Source data:
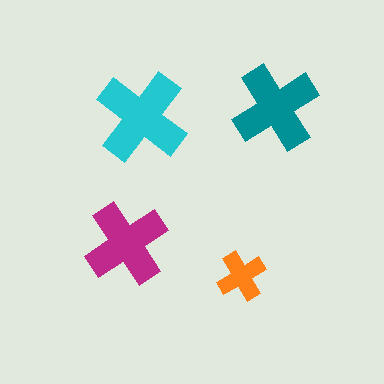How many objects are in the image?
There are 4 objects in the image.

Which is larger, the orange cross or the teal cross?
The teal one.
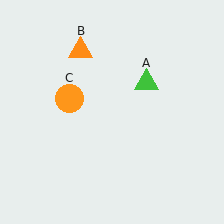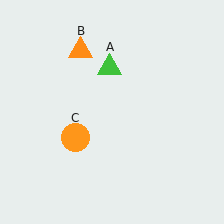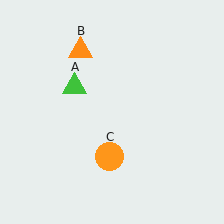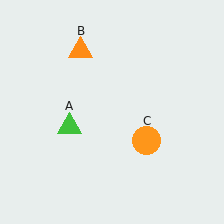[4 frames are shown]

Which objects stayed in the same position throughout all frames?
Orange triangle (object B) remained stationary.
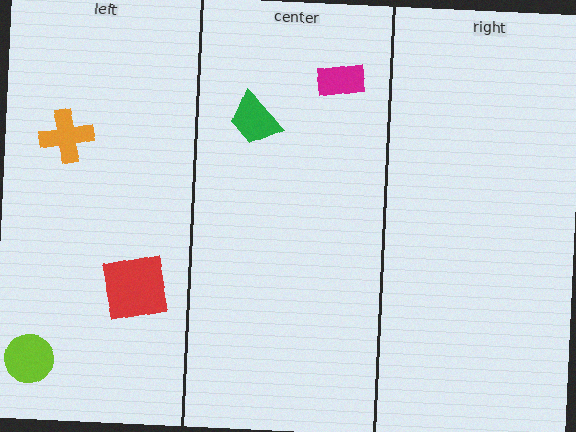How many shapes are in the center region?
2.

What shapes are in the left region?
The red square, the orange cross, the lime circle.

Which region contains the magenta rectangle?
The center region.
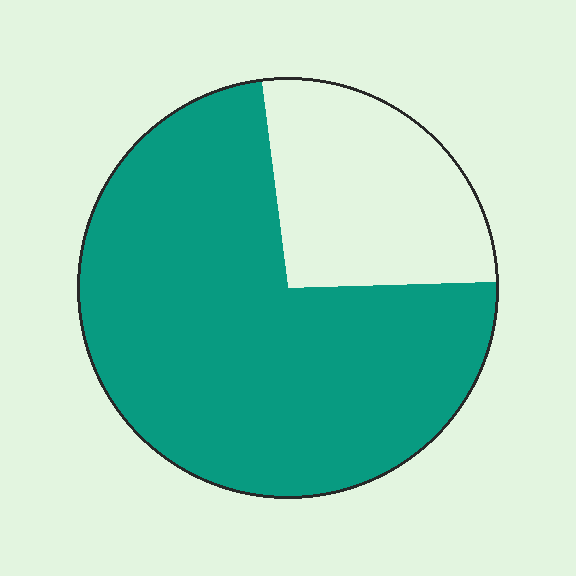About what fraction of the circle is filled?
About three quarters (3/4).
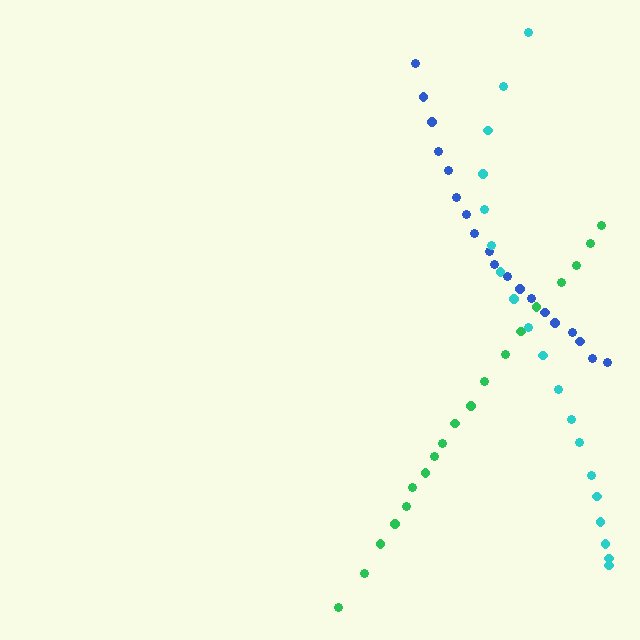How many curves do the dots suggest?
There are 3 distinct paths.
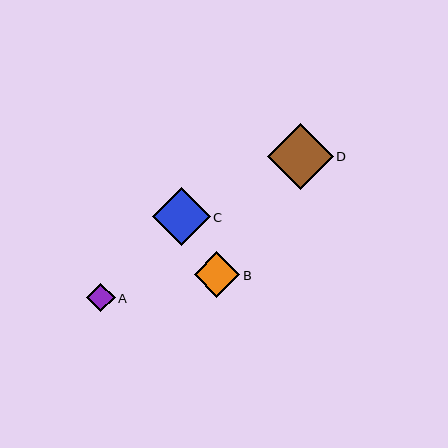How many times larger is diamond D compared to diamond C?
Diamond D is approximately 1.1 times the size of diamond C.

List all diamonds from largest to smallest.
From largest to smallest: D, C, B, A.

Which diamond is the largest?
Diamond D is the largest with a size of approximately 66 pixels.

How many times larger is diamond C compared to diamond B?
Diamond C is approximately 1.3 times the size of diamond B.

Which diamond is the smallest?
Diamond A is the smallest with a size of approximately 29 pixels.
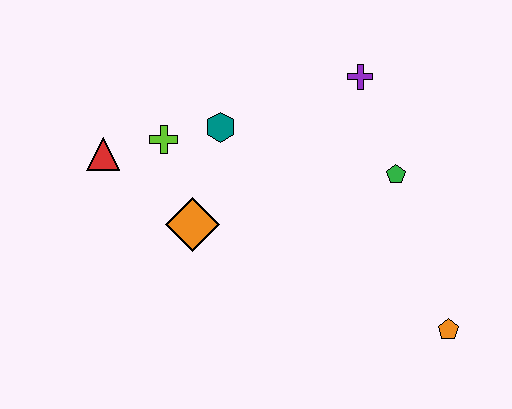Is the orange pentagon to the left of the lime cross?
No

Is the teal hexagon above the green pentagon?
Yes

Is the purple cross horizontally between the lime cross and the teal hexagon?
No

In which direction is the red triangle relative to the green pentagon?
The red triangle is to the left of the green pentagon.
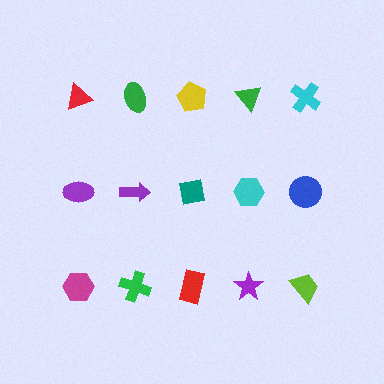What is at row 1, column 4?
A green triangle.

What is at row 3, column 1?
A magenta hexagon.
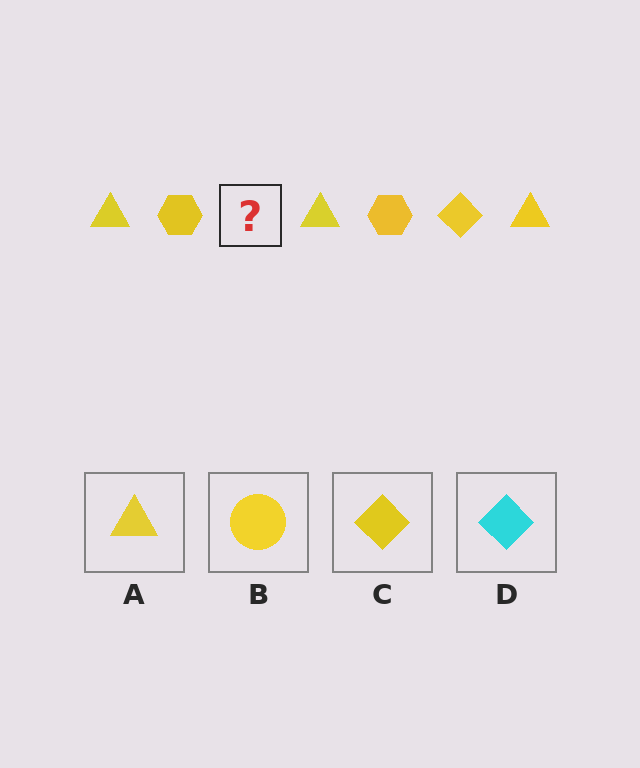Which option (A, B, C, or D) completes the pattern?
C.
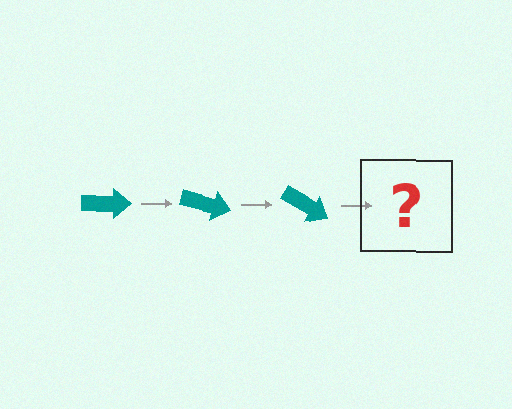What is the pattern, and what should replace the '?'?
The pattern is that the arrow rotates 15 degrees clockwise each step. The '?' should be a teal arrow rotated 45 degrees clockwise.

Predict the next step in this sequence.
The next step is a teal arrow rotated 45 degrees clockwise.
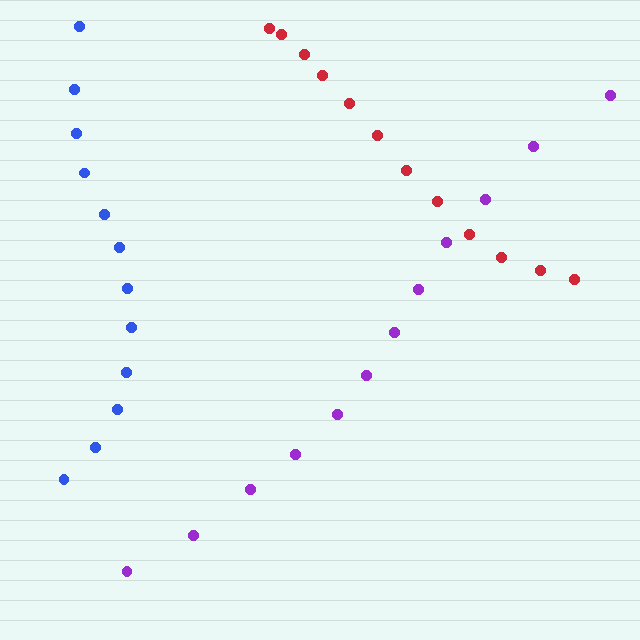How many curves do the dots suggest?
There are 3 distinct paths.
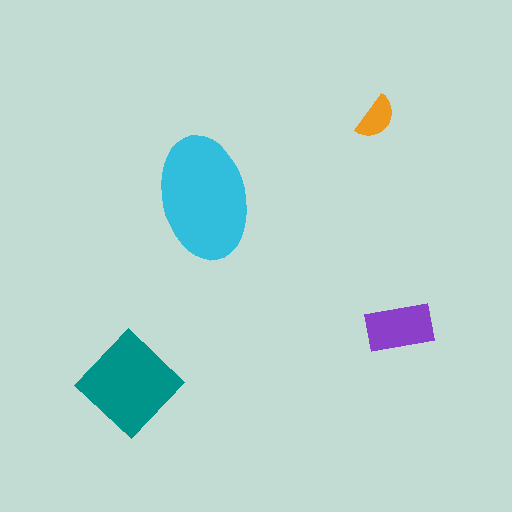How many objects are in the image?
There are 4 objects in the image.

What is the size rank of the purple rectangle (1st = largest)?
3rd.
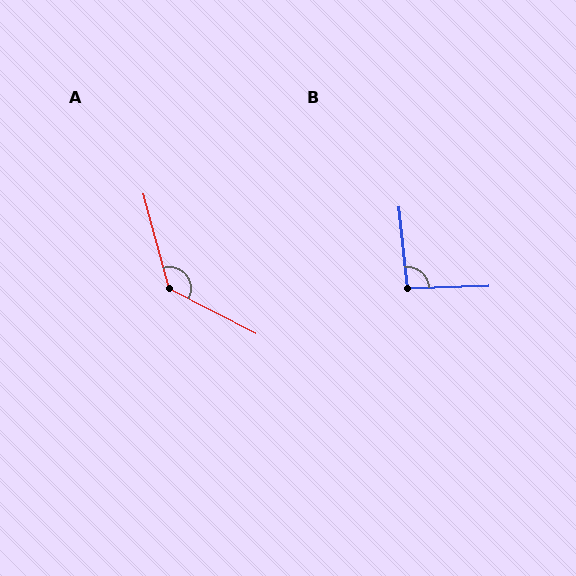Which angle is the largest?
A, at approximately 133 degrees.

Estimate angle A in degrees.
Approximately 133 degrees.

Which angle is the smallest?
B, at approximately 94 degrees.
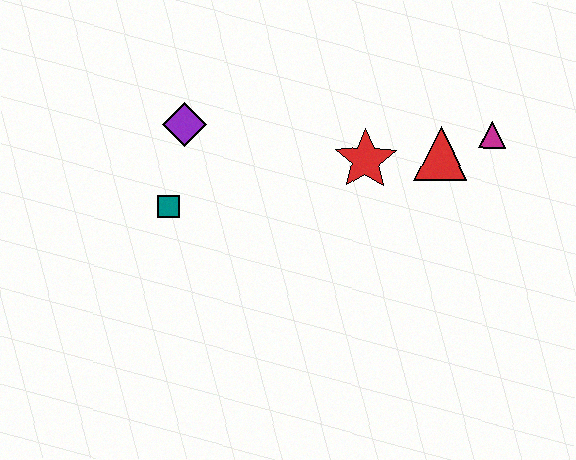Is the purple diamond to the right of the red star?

- **Goal**:
Please write out all the data again word for word, but not the pictures.

- **Result for this exercise**:
How many objects are in the image?
There are 4 objects in the image.

Which is larger, the orange cross or the teal cross?
The teal one.
[4 frames are shown]

Which objects stayed in the same position throughout all frames?
Orange triangle (object B) remained stationary.
How many shapes are in the center region?
2.

What shapes are in the left region?
The red square, the orange cross, the lime circle.

Which region contains the magenta rectangle?
The center region.
About what fraction of the circle is filled?
About three quarters (3/4).
How many curves do the dots suggest?
There are 3 distinct paths.
How many times larger is diamond D compared to diamond C?
Diamond D is approximately 1.1 times the size of diamond C.

List all diamonds from largest to smallest.
From largest to smallest: D, C, B, A.

Which diamond is the largest?
Diamond D is the largest with a size of approximately 66 pixels.

How many times larger is diamond C compared to diamond B?
Diamond C is approximately 1.3 times the size of diamond B.

Which diamond is the smallest?
Diamond A is the smallest with a size of approximately 29 pixels.
Is the orange pentagon to the left of the lime cross?
No

Is the teal hexagon above the green pentagon?
Yes

Is the purple cross horizontally between the lime cross and the teal hexagon?
No

In which direction is the red triangle relative to the green pentagon?
The red triangle is to the left of the green pentagon.
What is at row 1, column 4?
A green triangle.

What is at row 3, column 1?
A magenta hexagon.
Which option (A, B, C, or D) completes the pattern?
C.
What is the pattern, and what should replace the '?'?
The pattern is that the arrow rotates 15 degrees clockwise each step. The '?' should be a teal arrow rotated 45 degrees clockwise.

Predict the next step in this sequence.
The next step is a teal arrow rotated 45 degrees clockwise.
How many curves do the dots suggest?
There are 3 distinct paths.
How many objects are in the image?
There are 4 objects in the image.

What is the size rank of the purple rectangle (1st = largest)?
3rd.
Which angle is the largest?
A, at approximately 133 degrees.

Estimate angle A in degrees.
Approximately 133 degrees.

Which angle is the smallest?
B, at approximately 94 degrees.
Is the purple diamond to the right of the red star?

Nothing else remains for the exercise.